Problem details: Below are some records; quote exactly the lines from the one that contains "What is the spacing" through the one that contains "If you connected", inclusive, and no others.

Stored records:
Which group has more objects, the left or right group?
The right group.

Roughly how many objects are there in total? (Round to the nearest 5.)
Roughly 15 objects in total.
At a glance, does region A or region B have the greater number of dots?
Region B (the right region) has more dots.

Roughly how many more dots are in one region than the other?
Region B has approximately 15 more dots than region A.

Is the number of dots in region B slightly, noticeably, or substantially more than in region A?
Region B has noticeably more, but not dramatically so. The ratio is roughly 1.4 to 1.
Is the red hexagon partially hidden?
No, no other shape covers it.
...
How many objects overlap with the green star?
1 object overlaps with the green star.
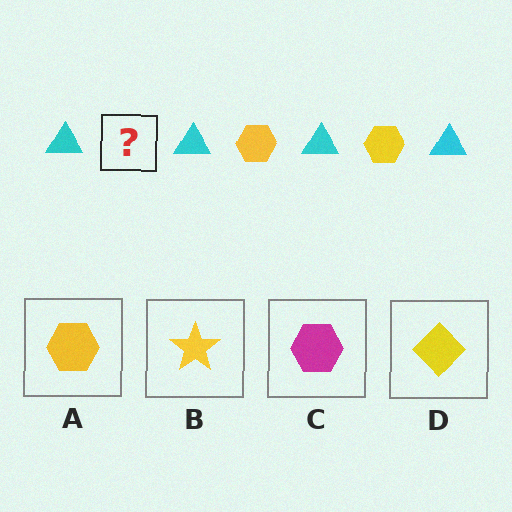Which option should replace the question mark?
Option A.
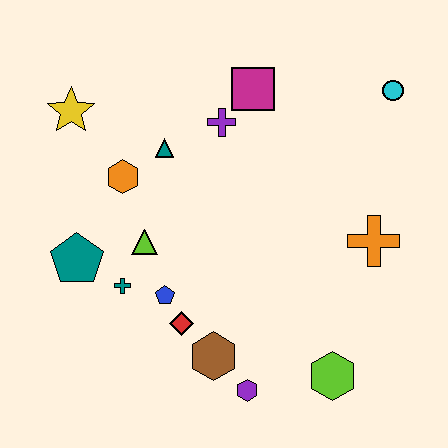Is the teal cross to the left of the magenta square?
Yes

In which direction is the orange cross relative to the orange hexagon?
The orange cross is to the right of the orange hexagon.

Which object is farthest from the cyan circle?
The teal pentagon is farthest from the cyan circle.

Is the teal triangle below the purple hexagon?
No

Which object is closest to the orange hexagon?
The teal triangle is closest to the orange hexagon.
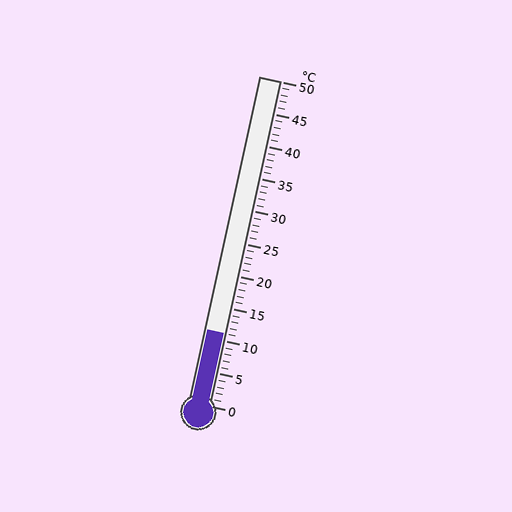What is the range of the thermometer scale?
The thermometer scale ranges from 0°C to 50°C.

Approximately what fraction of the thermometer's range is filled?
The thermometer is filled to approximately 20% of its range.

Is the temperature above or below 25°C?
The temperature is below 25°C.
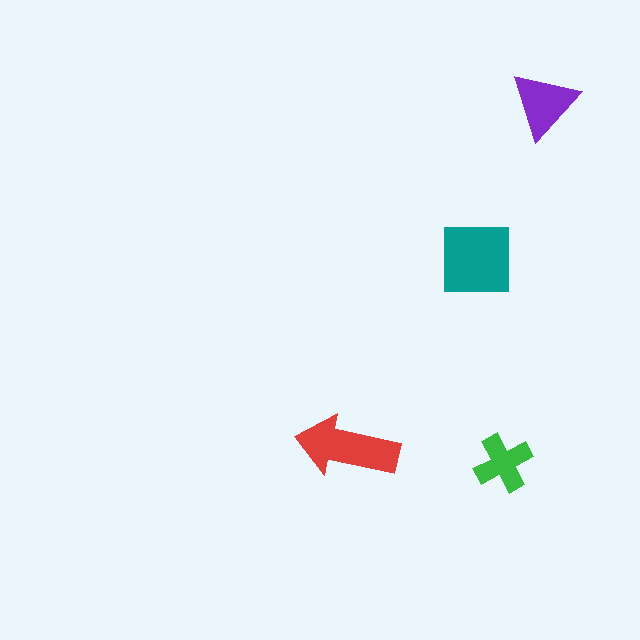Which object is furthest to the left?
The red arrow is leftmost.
...
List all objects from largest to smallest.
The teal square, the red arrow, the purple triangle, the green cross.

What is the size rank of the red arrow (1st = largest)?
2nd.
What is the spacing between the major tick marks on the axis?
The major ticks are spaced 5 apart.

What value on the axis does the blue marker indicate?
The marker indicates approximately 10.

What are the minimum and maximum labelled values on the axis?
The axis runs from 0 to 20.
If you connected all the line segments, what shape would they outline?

Task result:
What is the spacing between the major tick marks on the axis?
The major ticks are spaced 5 apart.

What value on the axis does the blue marker indicate?
The marker indicates approximately 10.

What are the minimum and maximum labelled values on the axis?
The axis runs from 0 to 20.
If you connected all the line segments, what shape would they outline?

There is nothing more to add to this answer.